Here are some records; quote them exactly, leaving out the pictures.

— start EXTRACTED ENTRIES —

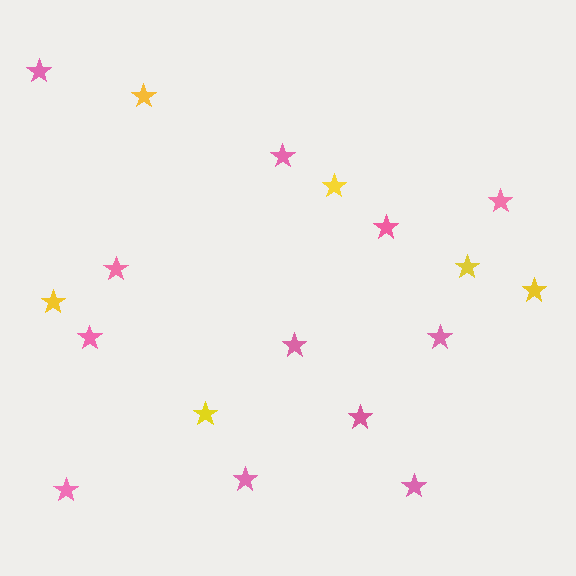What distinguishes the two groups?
There are 2 groups: one group of pink stars (12) and one group of yellow stars (6).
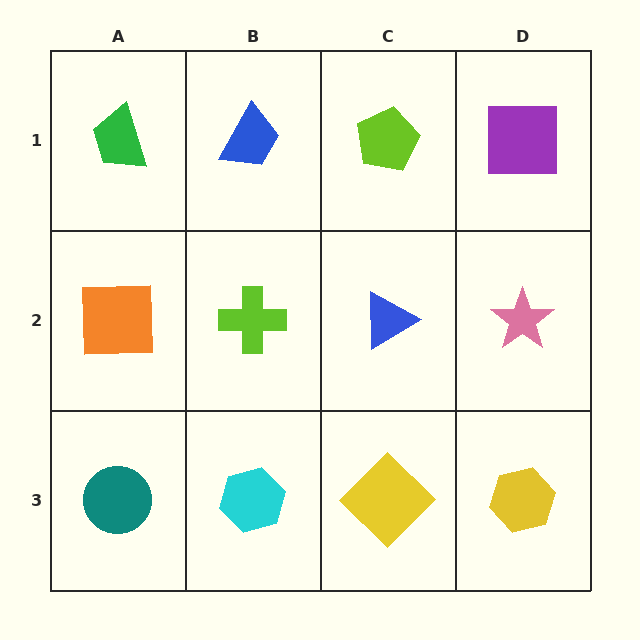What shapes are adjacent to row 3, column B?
A lime cross (row 2, column B), a teal circle (row 3, column A), a yellow diamond (row 3, column C).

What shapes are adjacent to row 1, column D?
A pink star (row 2, column D), a lime pentagon (row 1, column C).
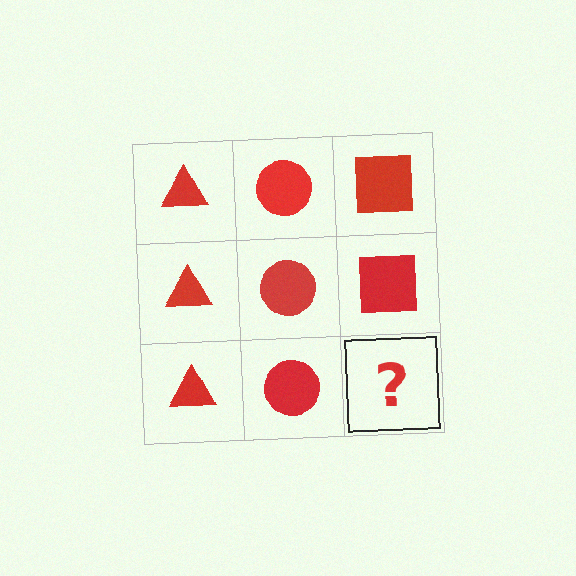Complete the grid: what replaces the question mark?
The question mark should be replaced with a red square.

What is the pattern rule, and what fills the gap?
The rule is that each column has a consistent shape. The gap should be filled with a red square.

— end EXTRACTED ENTRIES —

THE REPLY:
What distinguishes the two groups?
There are 2 groups: one group of pink stars (12) and one group of yellow stars (6).
What shapes are adjacent to row 3, column B?
A lime cross (row 2, column B), a teal circle (row 3, column A), a yellow diamond (row 3, column C).

What shapes are adjacent to row 1, column D?
A pink star (row 2, column D), a lime pentagon (row 1, column C).
Complete the grid: what replaces the question mark?
The question mark should be replaced with a red square.

What is the pattern rule, and what fills the gap?
The rule is that each column has a consistent shape. The gap should be filled with a red square.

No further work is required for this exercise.